Below are the records; reproduce all of them exactly but without any images.

··· Information supplied

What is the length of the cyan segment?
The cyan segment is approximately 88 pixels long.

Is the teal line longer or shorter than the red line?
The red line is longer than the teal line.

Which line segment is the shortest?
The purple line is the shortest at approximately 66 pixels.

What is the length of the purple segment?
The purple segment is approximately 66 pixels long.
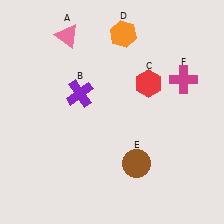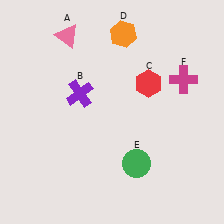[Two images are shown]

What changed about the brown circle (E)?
In Image 1, E is brown. In Image 2, it changed to green.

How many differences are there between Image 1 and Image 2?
There is 1 difference between the two images.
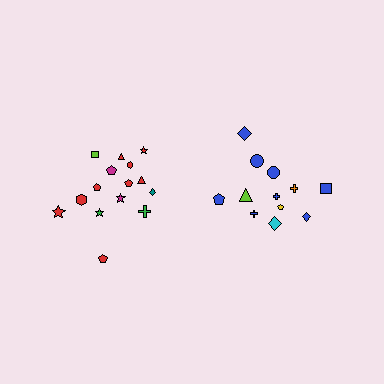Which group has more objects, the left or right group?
The left group.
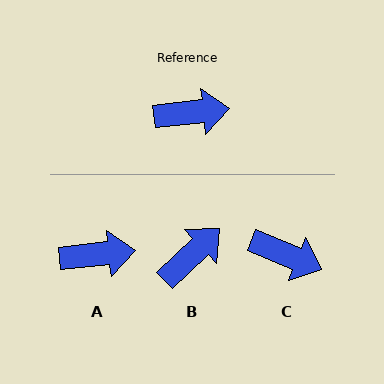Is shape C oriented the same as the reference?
No, it is off by about 29 degrees.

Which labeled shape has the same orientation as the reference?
A.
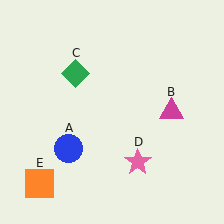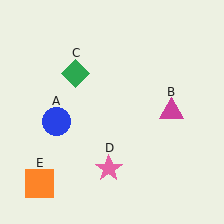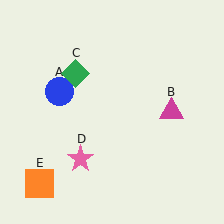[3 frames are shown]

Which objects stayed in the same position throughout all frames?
Magenta triangle (object B) and green diamond (object C) and orange square (object E) remained stationary.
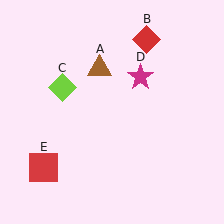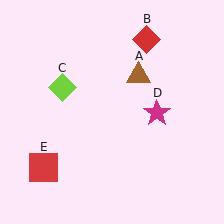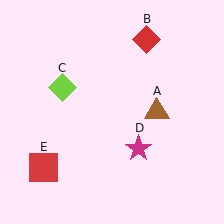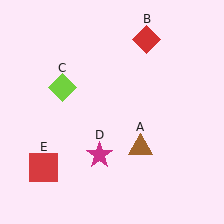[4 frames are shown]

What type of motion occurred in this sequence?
The brown triangle (object A), magenta star (object D) rotated clockwise around the center of the scene.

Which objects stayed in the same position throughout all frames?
Red diamond (object B) and lime diamond (object C) and red square (object E) remained stationary.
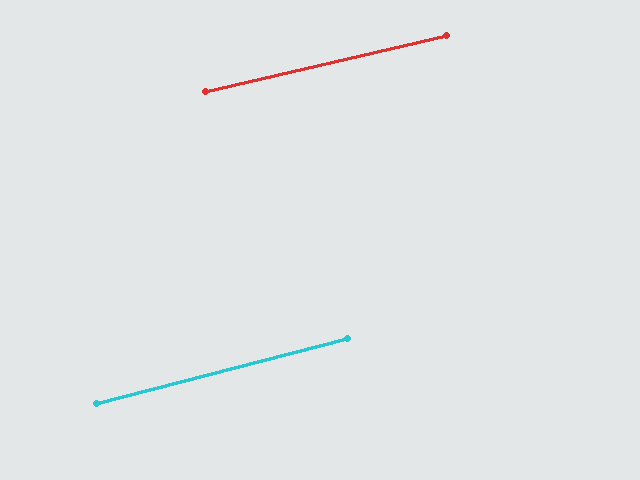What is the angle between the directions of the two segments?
Approximately 1 degree.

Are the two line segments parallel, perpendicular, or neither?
Parallel — their directions differ by only 1.4°.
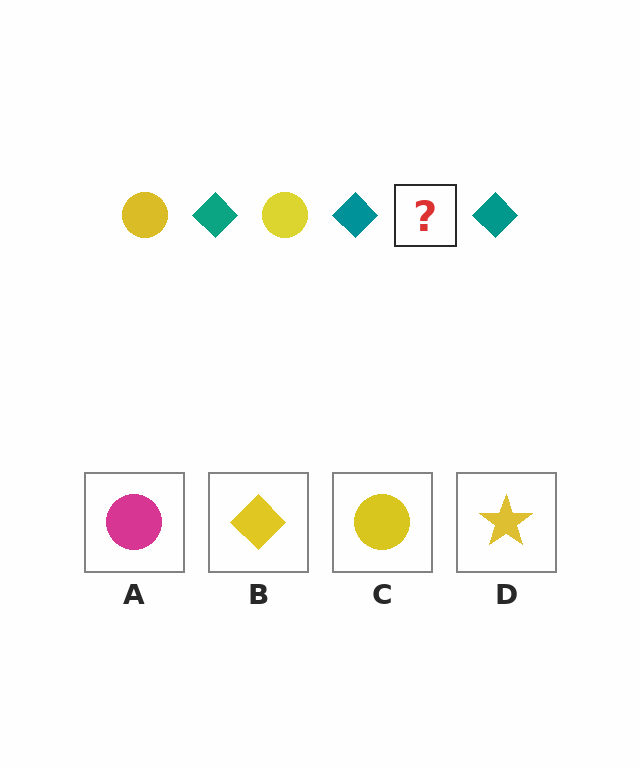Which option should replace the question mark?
Option C.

······

*Output of the task*:
What is the length of the cyan segment?
The cyan segment is approximately 88 pixels long.

Is the teal line longer or shorter than the red line?
The red line is longer than the teal line.

Which line segment is the shortest?
The purple line is the shortest at approximately 66 pixels.

What is the length of the purple segment?
The purple segment is approximately 66 pixels long.
[Two images are shown]

What changed about the brown circle (E)?
In Image 1, E is brown. In Image 2, it changed to green.

How many differences are there between Image 1 and Image 2?
There is 1 difference between the two images.
Which group has more objects, the left or right group?
The left group.
Is shape C oriented the same as the reference?
No, it is off by about 29 degrees.

Which labeled shape has the same orientation as the reference?
A.
[3 frames are shown]

Which objects stayed in the same position throughout all frames?
Magenta triangle (object B) and green diamond (object C) and orange square (object E) remained stationary.
[4 frames are shown]

What type of motion occurred in this sequence?
The brown triangle (object A), magenta star (object D) rotated clockwise around the center of the scene.

Which objects stayed in the same position throughout all frames?
Red diamond (object B) and lime diamond (object C) and red square (object E) remained stationary.
What is the angle between the directions of the two segments?
Approximately 1 degree.

Are the two line segments parallel, perpendicular, or neither?
Parallel — their directions differ by only 1.4°.
Which option should replace the question mark?
Option C.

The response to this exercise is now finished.